#### TASK INPUTS
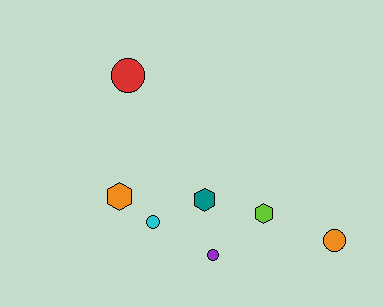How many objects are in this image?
There are 7 objects.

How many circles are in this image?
There are 4 circles.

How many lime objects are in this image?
There is 1 lime object.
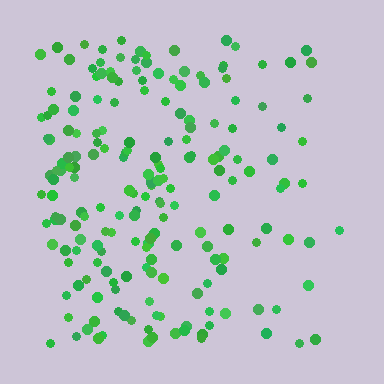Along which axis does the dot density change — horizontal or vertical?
Horizontal.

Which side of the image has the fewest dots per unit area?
The right.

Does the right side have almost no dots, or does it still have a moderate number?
Still a moderate number, just noticeably fewer than the left.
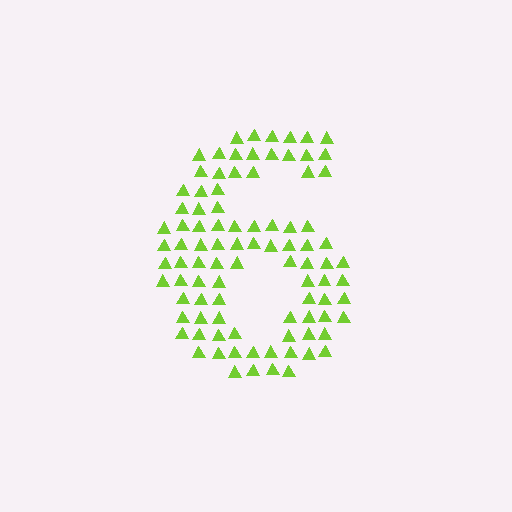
########
* _WRITTEN INSTRUCTION_: Transcribe the listing in full and omit the pictures.

* _SOLUTION TO THIS EXERCISE_:
How many objects are in this image?
There are 7 objects.

How many circles are in this image?
There are 4 circles.

How many lime objects are in this image?
There is 1 lime object.
Along which axis does the dot density change — horizontal or vertical?
Horizontal.

Which side of the image has the fewest dots per unit area?
The right.

Does the right side have almost no dots, or does it still have a moderate number?
Still a moderate number, just noticeably fewer than the left.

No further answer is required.